WHAT THE TASK REQUIRES
Without altering anything, repeat each of the records.

SUPPLIED MATERIAL
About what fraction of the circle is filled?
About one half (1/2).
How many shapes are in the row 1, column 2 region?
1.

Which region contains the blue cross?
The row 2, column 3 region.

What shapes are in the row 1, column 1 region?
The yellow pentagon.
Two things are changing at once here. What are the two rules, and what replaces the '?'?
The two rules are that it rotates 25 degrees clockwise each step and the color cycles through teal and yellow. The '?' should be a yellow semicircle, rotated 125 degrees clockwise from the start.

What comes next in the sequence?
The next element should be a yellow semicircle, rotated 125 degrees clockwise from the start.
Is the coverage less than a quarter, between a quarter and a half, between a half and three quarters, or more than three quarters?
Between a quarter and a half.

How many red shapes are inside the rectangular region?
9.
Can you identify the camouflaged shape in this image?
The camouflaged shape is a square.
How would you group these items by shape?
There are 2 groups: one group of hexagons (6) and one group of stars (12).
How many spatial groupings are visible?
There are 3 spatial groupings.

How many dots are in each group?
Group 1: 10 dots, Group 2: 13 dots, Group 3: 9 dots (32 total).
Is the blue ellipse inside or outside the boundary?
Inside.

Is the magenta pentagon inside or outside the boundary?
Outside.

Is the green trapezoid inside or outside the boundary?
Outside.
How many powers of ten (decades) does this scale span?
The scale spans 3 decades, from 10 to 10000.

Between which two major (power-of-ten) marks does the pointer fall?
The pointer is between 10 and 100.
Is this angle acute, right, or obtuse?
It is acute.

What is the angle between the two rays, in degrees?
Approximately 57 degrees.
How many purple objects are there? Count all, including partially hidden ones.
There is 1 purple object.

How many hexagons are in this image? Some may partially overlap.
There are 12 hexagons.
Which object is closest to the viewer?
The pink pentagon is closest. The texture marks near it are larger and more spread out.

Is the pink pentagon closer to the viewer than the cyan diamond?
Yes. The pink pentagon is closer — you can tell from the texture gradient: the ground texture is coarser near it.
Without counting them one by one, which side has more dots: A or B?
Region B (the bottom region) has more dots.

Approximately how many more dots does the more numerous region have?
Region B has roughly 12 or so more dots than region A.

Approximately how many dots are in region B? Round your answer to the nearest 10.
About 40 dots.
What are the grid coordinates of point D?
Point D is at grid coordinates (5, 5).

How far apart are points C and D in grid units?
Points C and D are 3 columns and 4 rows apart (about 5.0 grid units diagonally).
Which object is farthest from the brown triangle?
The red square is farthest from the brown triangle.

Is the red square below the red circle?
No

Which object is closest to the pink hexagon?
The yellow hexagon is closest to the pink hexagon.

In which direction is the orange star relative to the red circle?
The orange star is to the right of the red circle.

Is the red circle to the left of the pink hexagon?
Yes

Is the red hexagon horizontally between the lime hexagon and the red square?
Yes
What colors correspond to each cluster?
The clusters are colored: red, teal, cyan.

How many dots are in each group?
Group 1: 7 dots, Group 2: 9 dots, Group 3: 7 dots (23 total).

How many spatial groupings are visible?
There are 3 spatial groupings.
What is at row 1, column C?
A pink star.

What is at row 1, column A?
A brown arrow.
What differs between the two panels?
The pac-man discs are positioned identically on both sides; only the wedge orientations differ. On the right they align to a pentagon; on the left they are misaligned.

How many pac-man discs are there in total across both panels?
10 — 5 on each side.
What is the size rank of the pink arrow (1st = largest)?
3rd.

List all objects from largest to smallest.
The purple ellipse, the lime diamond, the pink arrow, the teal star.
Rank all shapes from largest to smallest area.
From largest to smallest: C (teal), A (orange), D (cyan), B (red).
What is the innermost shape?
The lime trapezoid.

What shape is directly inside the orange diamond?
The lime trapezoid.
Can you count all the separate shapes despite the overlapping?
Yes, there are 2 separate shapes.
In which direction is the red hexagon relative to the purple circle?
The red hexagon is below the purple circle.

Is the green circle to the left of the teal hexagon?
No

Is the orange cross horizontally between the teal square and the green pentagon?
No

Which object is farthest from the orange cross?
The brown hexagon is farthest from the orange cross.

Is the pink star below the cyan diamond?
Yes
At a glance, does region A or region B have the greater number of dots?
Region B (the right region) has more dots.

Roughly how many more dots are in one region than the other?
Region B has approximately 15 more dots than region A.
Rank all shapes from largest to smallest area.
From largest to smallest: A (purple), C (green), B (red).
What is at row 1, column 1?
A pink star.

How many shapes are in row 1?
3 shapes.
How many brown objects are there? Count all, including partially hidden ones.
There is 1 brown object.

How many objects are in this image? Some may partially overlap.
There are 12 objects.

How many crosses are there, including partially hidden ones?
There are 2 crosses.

SOLVED PROBLEM
About what fraction of the circle is filled?
About one half (1/2).
How many shapes are in the row 1, column 2 region?
1.

Which region contains the blue cross?
The row 2, column 3 region.

What shapes are in the row 1, column 1 region?
The yellow pentagon.
Two things are changing at once here. What are the two rules, and what replaces the '?'?
The two rules are that it rotates 25 degrees clockwise each step and the color cycles through teal and yellow. The '?' should be a yellow semicircle, rotated 125 degrees clockwise from the start.

What comes next in the sequence?
The next element should be a yellow semicircle, rotated 125 degrees clockwise from the start.
Is the coverage less than a quarter, between a quarter and a half, between a half and three quarters, or more than three quarters?
Between a quarter and a half.

How many red shapes are inside the rectangular region?
9.
Can you identify the camouflaged shape in this image?
The camouflaged shape is a square.
How would you group these items by shape?
There are 2 groups: one group of hexagons (6) and one group of stars (12).
How many spatial groupings are visible?
There are 3 spatial groupings.

How many dots are in each group?
Group 1: 10 dots, Group 2: 13 dots, Group 3: 9 dots (32 total).
Is the blue ellipse inside or outside the boundary?
Inside.

Is the magenta pentagon inside or outside the boundary?
Outside.

Is the green trapezoid inside or outside the boundary?
Outside.
How many powers of ten (decades) does this scale span?
The scale spans 3 decades, from 10 to 10000.

Between which two major (power-of-ten) marks does the pointer fall?
The pointer is between 10 and 100.
Is this angle acute, right, or obtuse?
It is acute.

What is the angle between the two rays, in degrees?
Approximately 57 degrees.
How many purple objects are there? Count all, including partially hidden ones.
There is 1 purple object.

How many hexagons are in this image? Some may partially overlap.
There are 12 hexagons.
Which object is closest to the viewer?
The pink pentagon is closest. The texture marks near it are larger and more spread out.

Is the pink pentagon closer to the viewer than the cyan diamond?
Yes. The pink pentagon is closer — you can tell from the texture gradient: the ground texture is coarser near it.
Without counting them one by one, which side has more dots: A or B?
Region B (the bottom region) has more dots.

Approximately how many more dots does the more numerous region have?
Region B has roughly 12 or so more dots than region A.

Approximately how many dots are in region B? Round your answer to the nearest 10.
About 40 dots.
What are the grid coordinates of point D?
Point D is at grid coordinates (5, 5).

How far apart are points C and D in grid units?
Points C and D are 3 columns and 4 rows apart (about 5.0 grid units diagonally).
Which object is farthest from the brown triangle?
The red square is farthest from the brown triangle.

Is the red square below the red circle?
No

Which object is closest to the pink hexagon?
The yellow hexagon is closest to the pink hexagon.

In which direction is the orange star relative to the red circle?
The orange star is to the right of the red circle.

Is the red circle to the left of the pink hexagon?
Yes

Is the red hexagon horizontally between the lime hexagon and the red square?
Yes
What colors correspond to each cluster?
The clusters are colored: red, teal, cyan.

How many dots are in each group?
Group 1: 7 dots, Group 2: 9 dots, Group 3: 7 dots (23 total).

How many spatial groupings are visible?
There are 3 spatial groupings.
What is at row 1, column C?
A pink star.

What is at row 1, column A?
A brown arrow.
What differs between the two panels?
The pac-man discs are positioned identically on both sides; only the wedge orientations differ. On the right they align to a pentagon; on the left they are misaligned.

How many pac-man discs are there in total across both panels?
10 — 5 on each side.
What is the size rank of the pink arrow (1st = largest)?
3rd.

List all objects from largest to smallest.
The purple ellipse, the lime diamond, the pink arrow, the teal star.
Rank all shapes from largest to smallest area.
From largest to smallest: C (teal), A (orange), D (cyan), B (red).
What is the innermost shape?
The lime trapezoid.

What shape is directly inside the orange diamond?
The lime trapezoid.
Can you count all the separate shapes despite the overlapping?
Yes, there are 2 separate shapes.
In which direction is the red hexagon relative to the purple circle?
The red hexagon is below the purple circle.

Is the green circle to the left of the teal hexagon?
No

Is the orange cross horizontally between the teal square and the green pentagon?
No

Which object is farthest from the orange cross?
The brown hexagon is farthest from the orange cross.

Is the pink star below the cyan diamond?
Yes
At a glance, does region A or region B have the greater number of dots?
Region B (the right region) has more dots.

Roughly how many more dots are in one region than the other?
Region B has approximately 15 more dots than region A.
Rank all shapes from largest to smallest area.
From largest to smallest: A (purple), C (green), B (red).
What is at row 1, column 1?
A pink star.

How many shapes are in row 1?
3 shapes.
How many brown objects are there? Count all, including partially hidden ones.
There is 1 brown object.

How many objects are in this image? Some may partially overlap.
There are 12 objects.

How many crosses are there, including partially hidden ones?
There are 2 crosses.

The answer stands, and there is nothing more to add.